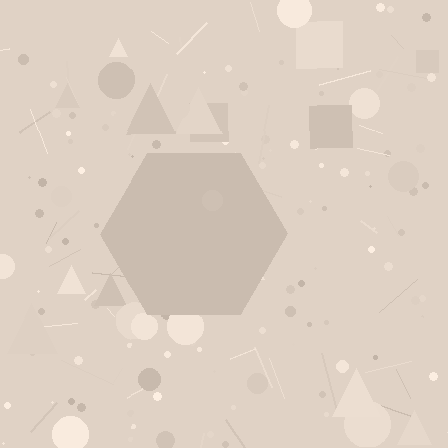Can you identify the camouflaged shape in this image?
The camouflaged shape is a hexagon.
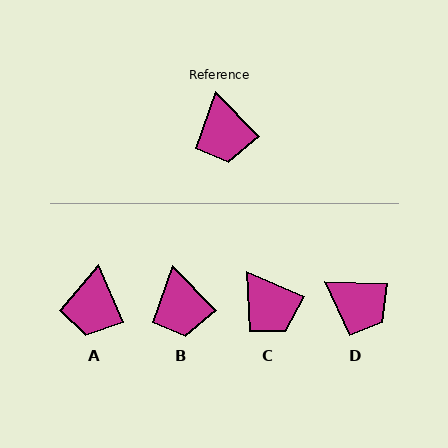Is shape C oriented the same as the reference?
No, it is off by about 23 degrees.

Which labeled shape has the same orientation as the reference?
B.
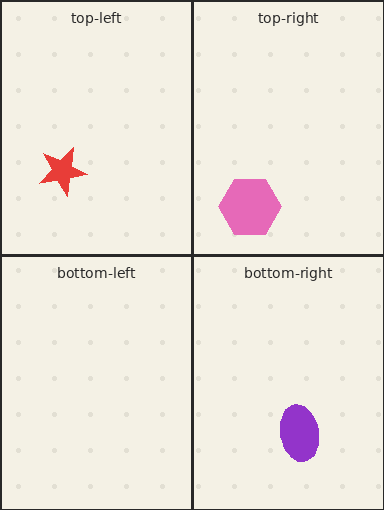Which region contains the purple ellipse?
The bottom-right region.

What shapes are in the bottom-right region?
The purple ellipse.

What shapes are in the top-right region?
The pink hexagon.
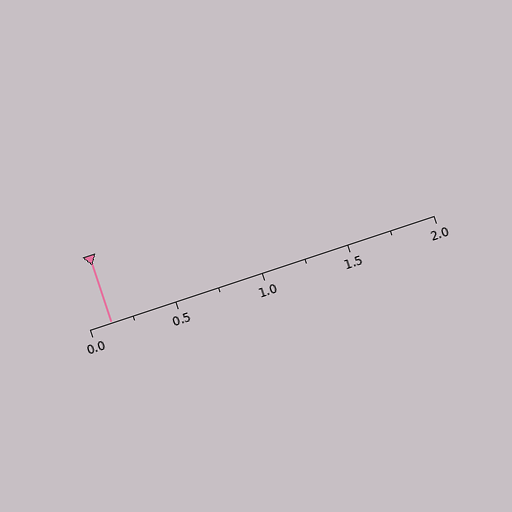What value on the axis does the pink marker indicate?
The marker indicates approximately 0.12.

--------------------

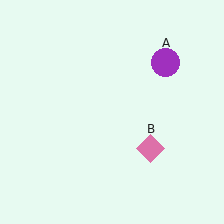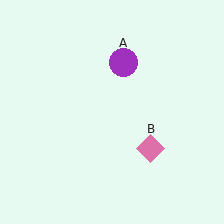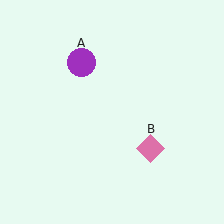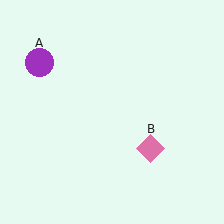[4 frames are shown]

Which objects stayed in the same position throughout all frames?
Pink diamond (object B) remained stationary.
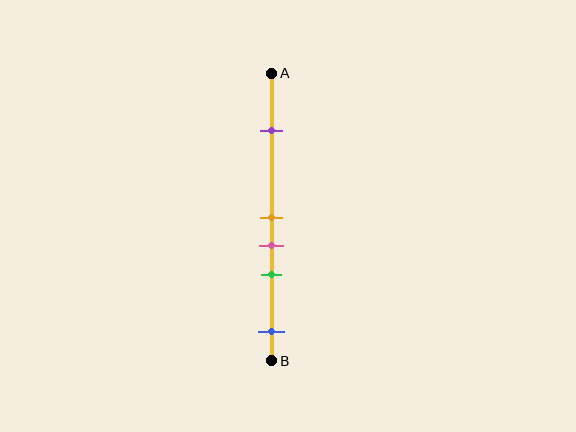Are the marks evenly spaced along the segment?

--------------------

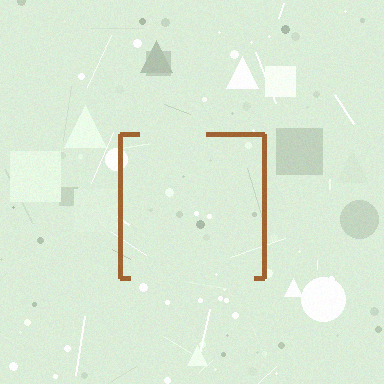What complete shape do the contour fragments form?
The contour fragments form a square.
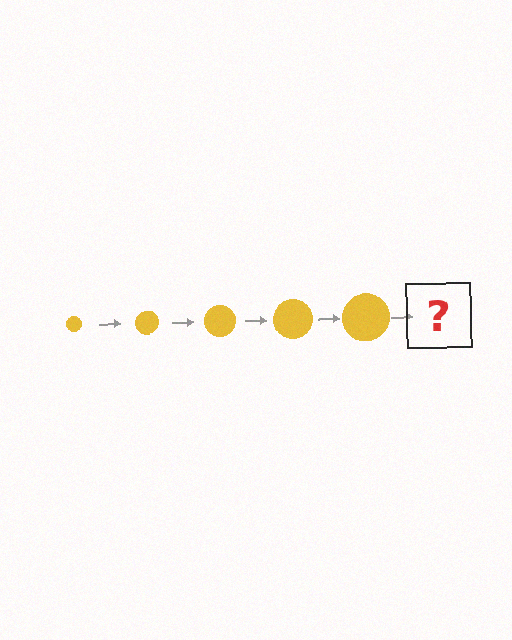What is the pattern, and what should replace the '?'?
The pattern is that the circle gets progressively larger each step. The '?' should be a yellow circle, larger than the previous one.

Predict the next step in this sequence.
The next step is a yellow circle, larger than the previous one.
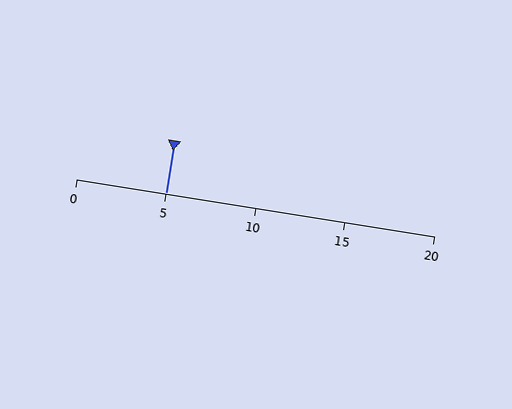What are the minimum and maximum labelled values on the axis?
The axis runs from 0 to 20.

--------------------

AIM: Give again, word for word, only the lines starting at the line with "Which objects stayed" and ending at the line with "Are the marks", keeping both end lines; pictures stay out.

CORRECT ANSWER:
Which objects stayed in the same position throughout all frames?
Pink diamond (object B) remained stationary.
Are the marks evenly spaced along the segment?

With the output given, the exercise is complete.